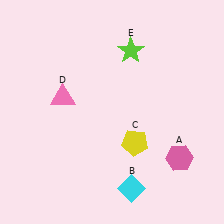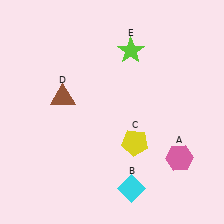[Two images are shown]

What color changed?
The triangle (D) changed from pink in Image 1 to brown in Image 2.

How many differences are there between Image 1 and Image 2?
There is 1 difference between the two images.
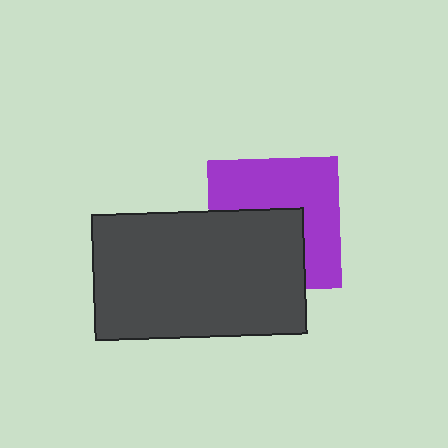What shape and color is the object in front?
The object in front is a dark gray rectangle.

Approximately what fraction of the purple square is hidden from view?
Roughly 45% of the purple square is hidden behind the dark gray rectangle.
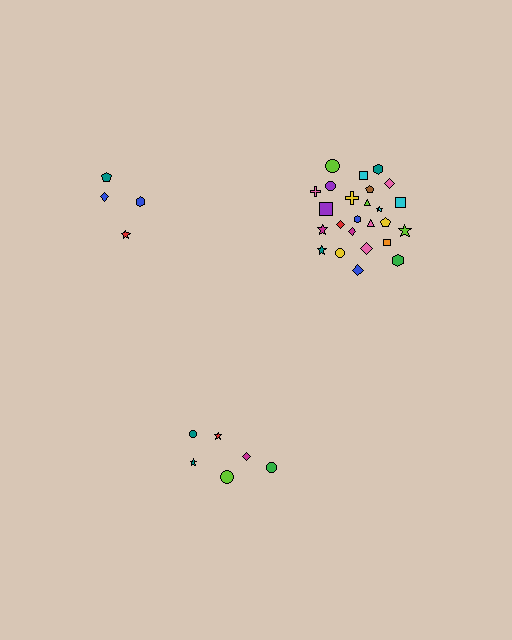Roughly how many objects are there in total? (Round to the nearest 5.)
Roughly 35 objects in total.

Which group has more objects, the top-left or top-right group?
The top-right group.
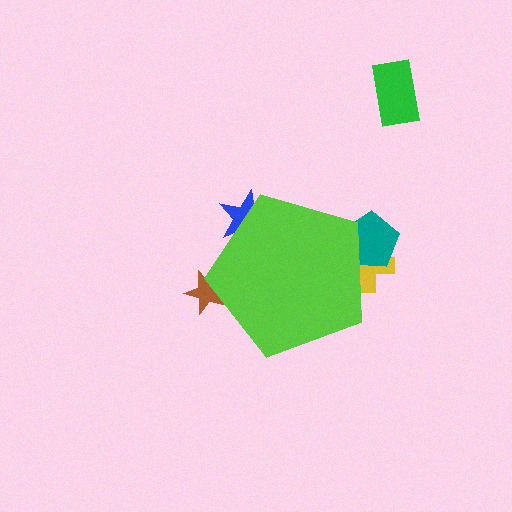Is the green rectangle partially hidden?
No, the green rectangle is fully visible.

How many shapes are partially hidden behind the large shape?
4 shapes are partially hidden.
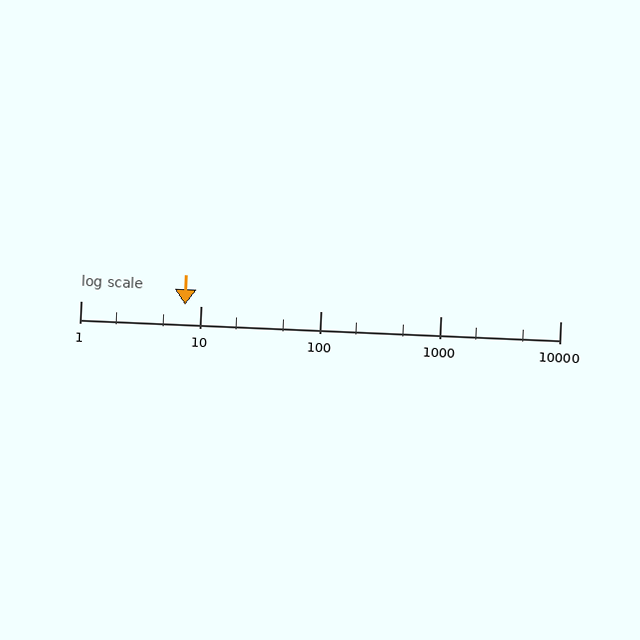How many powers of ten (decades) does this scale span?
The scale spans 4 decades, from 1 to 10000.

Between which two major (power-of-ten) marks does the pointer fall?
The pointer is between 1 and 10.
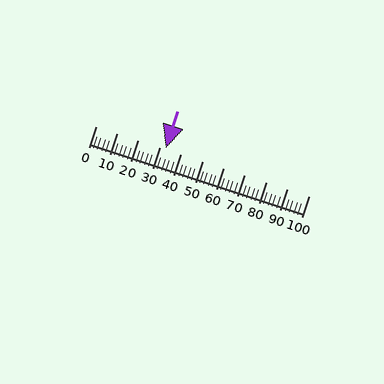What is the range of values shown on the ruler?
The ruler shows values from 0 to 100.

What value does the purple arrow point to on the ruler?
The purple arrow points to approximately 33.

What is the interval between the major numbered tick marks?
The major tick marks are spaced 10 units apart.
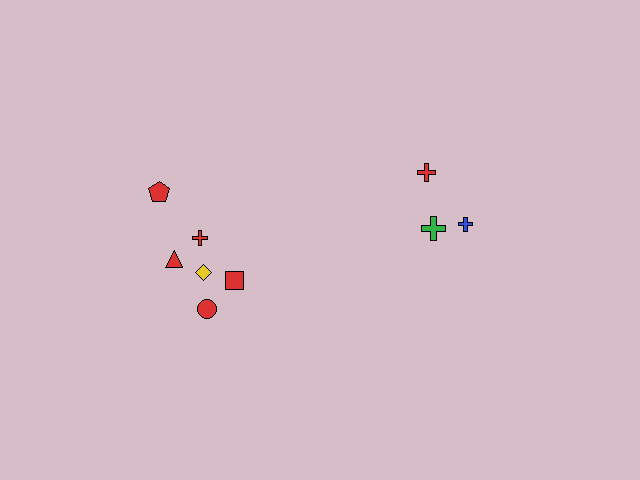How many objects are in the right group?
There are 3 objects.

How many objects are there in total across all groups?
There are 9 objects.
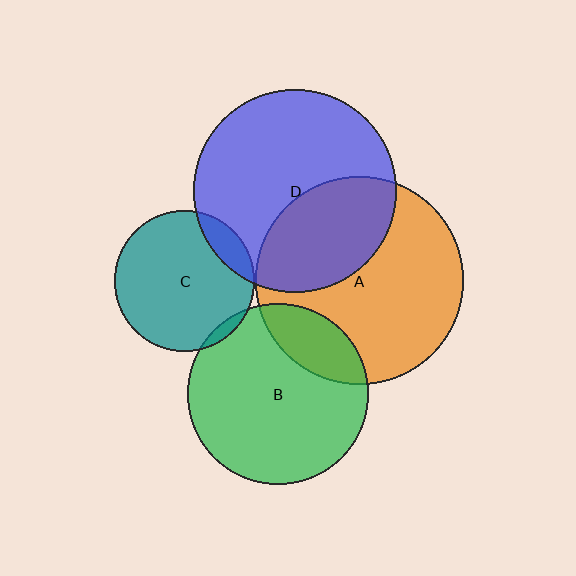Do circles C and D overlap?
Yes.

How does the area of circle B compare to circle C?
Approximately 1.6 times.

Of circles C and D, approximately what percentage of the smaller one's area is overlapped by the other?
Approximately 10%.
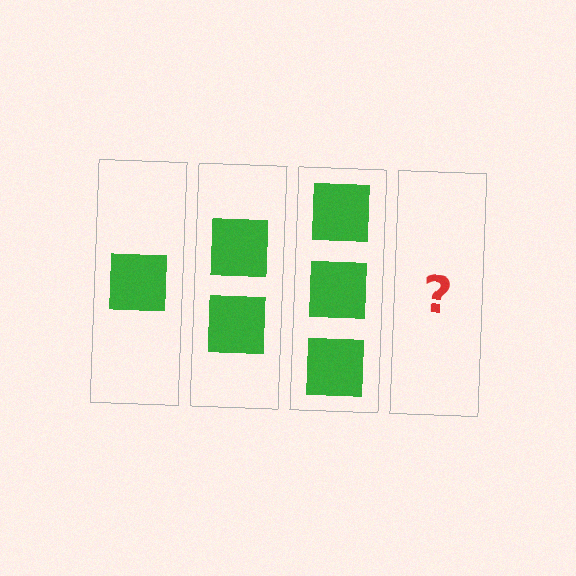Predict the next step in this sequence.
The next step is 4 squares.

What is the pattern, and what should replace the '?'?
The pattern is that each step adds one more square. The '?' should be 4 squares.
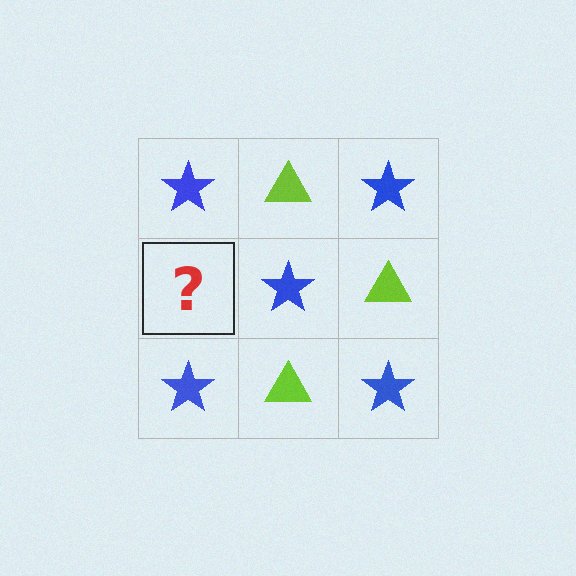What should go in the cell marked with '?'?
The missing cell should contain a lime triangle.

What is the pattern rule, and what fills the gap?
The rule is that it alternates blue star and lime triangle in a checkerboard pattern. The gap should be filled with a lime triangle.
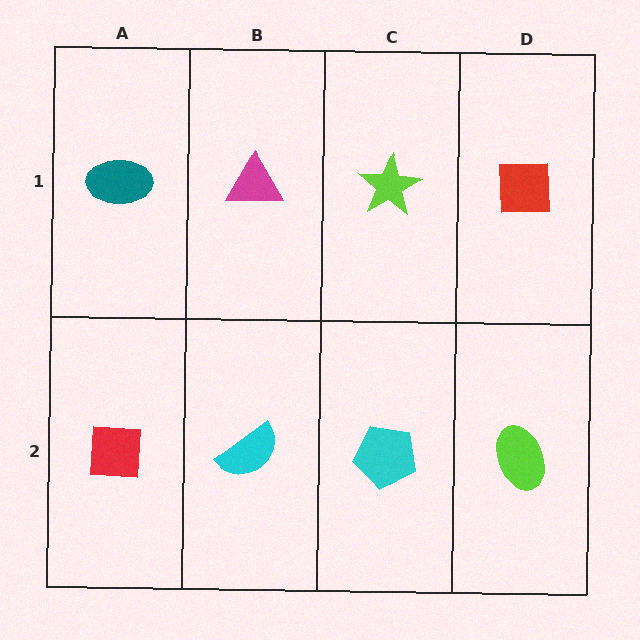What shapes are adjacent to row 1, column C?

## Short exercise
Without the pictures, extract every entry verbatim.

## Result of this exercise
[Two images are shown]

What color changed?
The triangle (D) changed from pink in Image 1 to brown in Image 2.

How many differences are there between Image 1 and Image 2?
There is 1 difference between the two images.
What shape and color is the object in front?
The object in front is a dark gray rectangle.

Approximately what fraction of the purple square is hidden from view?
Roughly 45% of the purple square is hidden behind the dark gray rectangle.
Roughly how many objects are there in total? (Round to the nearest 5.)
Roughly 35 objects in total.

Which group has more objects, the top-left or top-right group?
The top-right group.
Is the green rectangle partially hidden?
No, the green rectangle is fully visible.

How many shapes are partially hidden behind the large shape?
4 shapes are partially hidden.
How many powers of ten (decades) does this scale span?
The scale spans 4 decades, from 1 to 10000.

Between which two major (power-of-ten) marks does the pointer fall?
The pointer is between 1 and 10.
What is the range of values shown on the ruler?
The ruler shows values from 0 to 100.

What value does the purple arrow point to on the ruler?
The purple arrow points to approximately 33.

What is the interval between the major numbered tick marks?
The major tick marks are spaced 10 units apart.
How many objects are in the right group?
There are 3 objects.

How many objects are there in total across all groups?
There are 9 objects.
Do circles C and D overlap?
Yes.

How does the area of circle B compare to circle C?
Approximately 1.6 times.

Of circles C and D, approximately what percentage of the smaller one's area is overlapped by the other?
Approximately 10%.
Predict the next step in this sequence.
The next step is 4 squares.

What is the pattern, and what should replace the '?'?
The pattern is that each step adds one more square. The '?' should be 4 squares.
What should go in the cell marked with '?'?
The missing cell should contain a lime triangle.

What is the pattern rule, and what fills the gap?
The rule is that it alternates blue star and lime triangle in a checkerboard pattern. The gap should be filled with a lime triangle.
What shapes are adjacent to row 1, column C?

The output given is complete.